■ Record set:

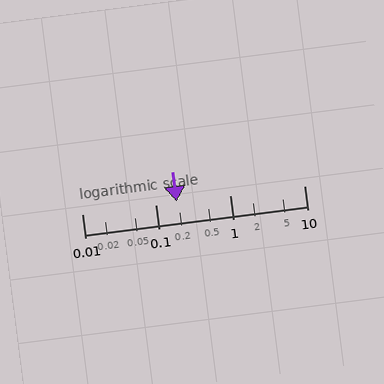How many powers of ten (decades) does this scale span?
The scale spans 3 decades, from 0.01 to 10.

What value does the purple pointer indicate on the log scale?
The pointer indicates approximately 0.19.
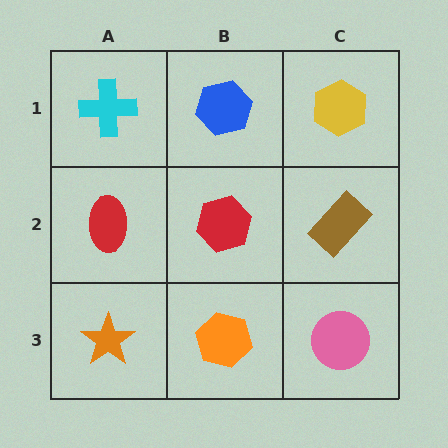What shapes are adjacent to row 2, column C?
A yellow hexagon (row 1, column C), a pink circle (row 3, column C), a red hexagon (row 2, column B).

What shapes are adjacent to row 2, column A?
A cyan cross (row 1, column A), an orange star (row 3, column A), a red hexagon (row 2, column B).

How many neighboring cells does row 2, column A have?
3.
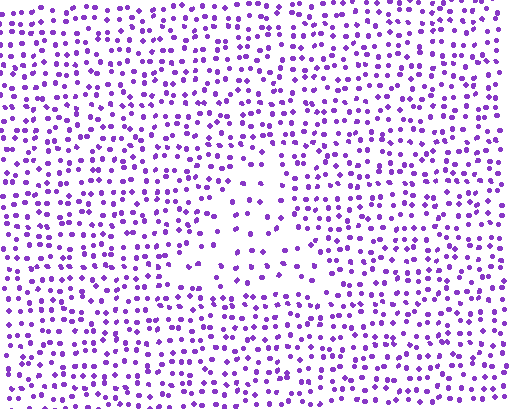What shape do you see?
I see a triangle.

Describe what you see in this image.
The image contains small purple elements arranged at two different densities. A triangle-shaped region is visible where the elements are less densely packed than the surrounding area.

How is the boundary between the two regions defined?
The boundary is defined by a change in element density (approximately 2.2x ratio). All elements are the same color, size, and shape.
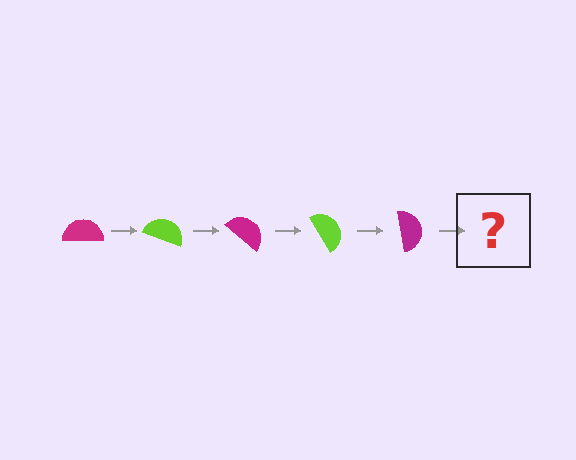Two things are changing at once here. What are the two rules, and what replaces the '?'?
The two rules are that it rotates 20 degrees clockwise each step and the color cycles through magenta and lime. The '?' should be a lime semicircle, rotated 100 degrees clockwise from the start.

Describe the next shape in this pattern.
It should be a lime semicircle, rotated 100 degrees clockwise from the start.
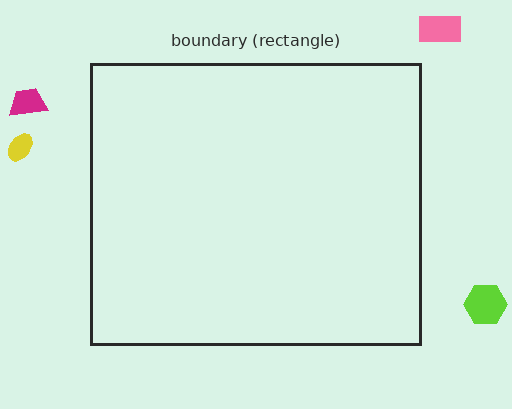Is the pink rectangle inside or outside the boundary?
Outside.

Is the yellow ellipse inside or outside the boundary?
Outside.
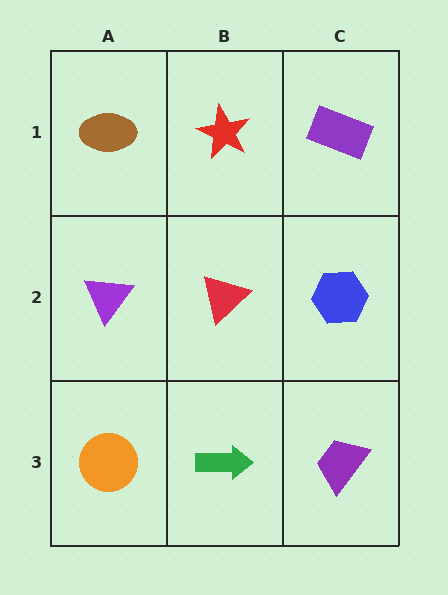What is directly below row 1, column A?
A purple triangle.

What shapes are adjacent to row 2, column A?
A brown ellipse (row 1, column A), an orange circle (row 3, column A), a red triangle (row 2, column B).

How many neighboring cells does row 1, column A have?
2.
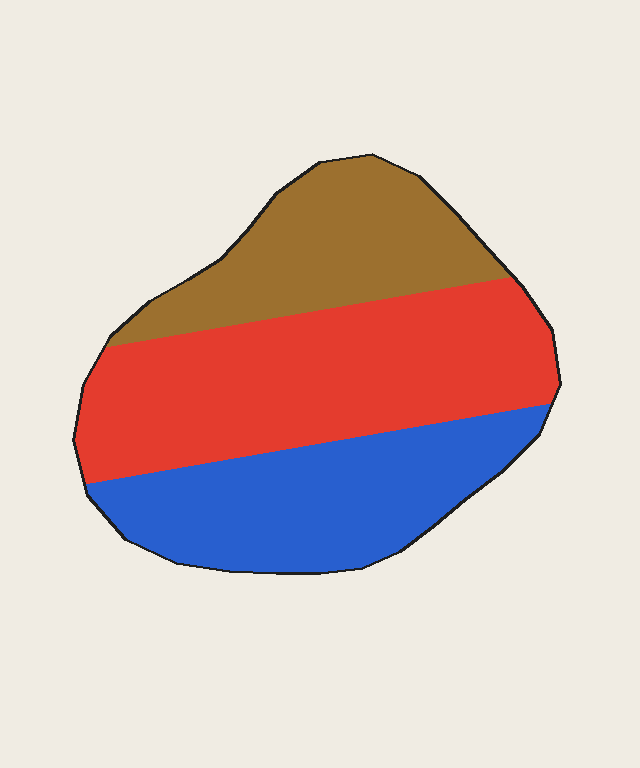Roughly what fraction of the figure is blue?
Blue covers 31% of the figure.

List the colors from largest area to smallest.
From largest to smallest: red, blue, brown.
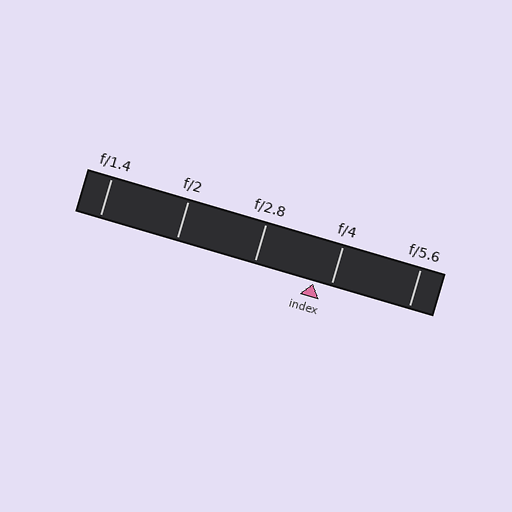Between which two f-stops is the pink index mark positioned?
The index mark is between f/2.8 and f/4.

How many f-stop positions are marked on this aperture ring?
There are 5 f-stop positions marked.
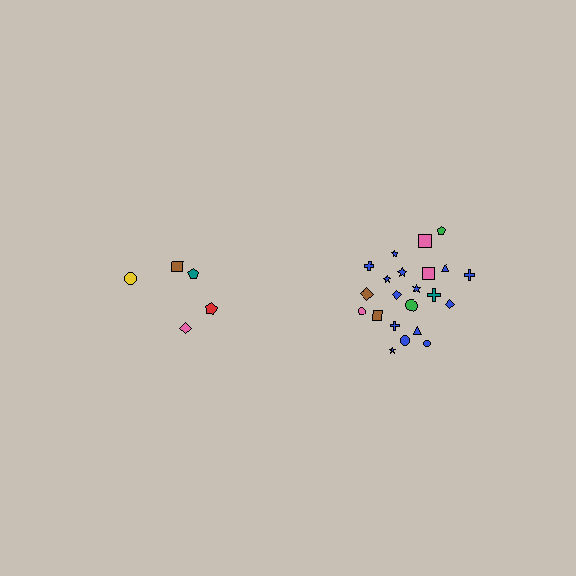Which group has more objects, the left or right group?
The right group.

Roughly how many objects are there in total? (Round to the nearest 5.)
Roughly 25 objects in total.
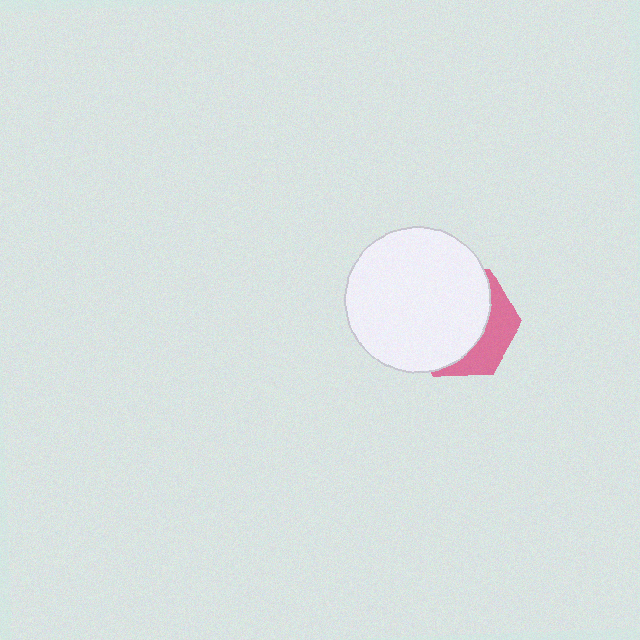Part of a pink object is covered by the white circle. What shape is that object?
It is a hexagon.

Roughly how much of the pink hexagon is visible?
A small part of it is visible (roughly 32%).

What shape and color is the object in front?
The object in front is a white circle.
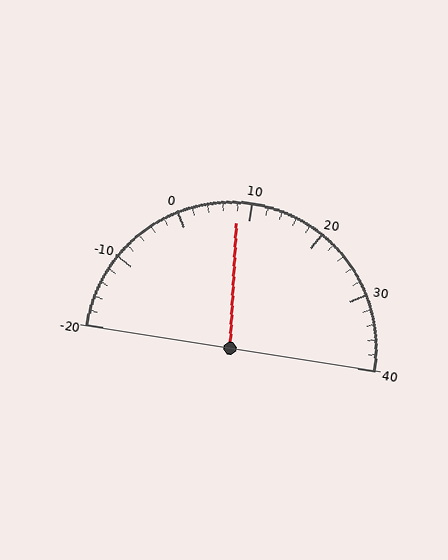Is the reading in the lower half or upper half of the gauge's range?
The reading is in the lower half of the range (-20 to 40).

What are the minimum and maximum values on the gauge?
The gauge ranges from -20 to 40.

■ What is being asked: The finished answer is an exact repetition of the listing, with every picture removed.

■ Response:
How many powers of ten (decades) does this scale span?
The scale spans 3 decades, from 0.01 to 10.

What value does the purple pointer indicate on the log scale?
The pointer indicates approximately 0.19.
What shapes are adjacent to row 2, column C?
A yellow hexagon (row 1, column C), a pink circle (row 3, column C), a red hexagon (row 2, column B).

What shapes are adjacent to row 2, column A?
A cyan cross (row 1, column A), an orange star (row 3, column A), a red hexagon (row 2, column B).

How many neighboring cells does row 2, column A have?
3.
What shape do you see?
I see a triangle.

Describe what you see in this image.
The image contains small purple elements arranged at two different densities. A triangle-shaped region is visible where the elements are less densely packed than the surrounding area.

How is the boundary between the two regions defined?
The boundary is defined by a change in element density (approximately 2.2x ratio). All elements are the same color, size, and shape.
Two things are changing at once here. What are the two rules, and what replaces the '?'?
The two rules are that it rotates 20 degrees clockwise each step and the color cycles through magenta and lime. The '?' should be a lime semicircle, rotated 100 degrees clockwise from the start.

Describe the next shape in this pattern.
It should be a lime semicircle, rotated 100 degrees clockwise from the start.
Is the pink rectangle inside or outside the boundary?
Outside.

Is the yellow ellipse inside or outside the boundary?
Outside.
What is directly below row 1, column A?
A purple triangle.

What shapes are adjacent to row 2, column A?
A brown ellipse (row 1, column A), an orange circle (row 3, column A), a red triangle (row 2, column B).

How many neighboring cells does row 1, column A have?
2.
Roughly what fraction of the figure is blue?
Blue covers 31% of the figure.

List the colors from largest area to smallest.
From largest to smallest: red, blue, brown.
Between which two f-stops is the pink index mark positioned?
The index mark is between f/2.8 and f/4.

How many f-stop positions are marked on this aperture ring?
There are 5 f-stop positions marked.
Which group has more objects, the left or right group?
The right group.

Roughly how many objects are there in total? (Round to the nearest 5.)
Roughly 25 objects in total.
Part of a pink object is covered by the white circle. What shape is that object?
It is a hexagon.

Roughly how much of the pink hexagon is visible?
A small part of it is visible (roughly 32%).

What shape and color is the object in front?
The object in front is a white circle.
Is the reading in the lower half or upper half of the gauge's range?
The reading is in the lower half of the range (-20 to 40).

What are the minimum and maximum values on the gauge?
The gauge ranges from -20 to 40.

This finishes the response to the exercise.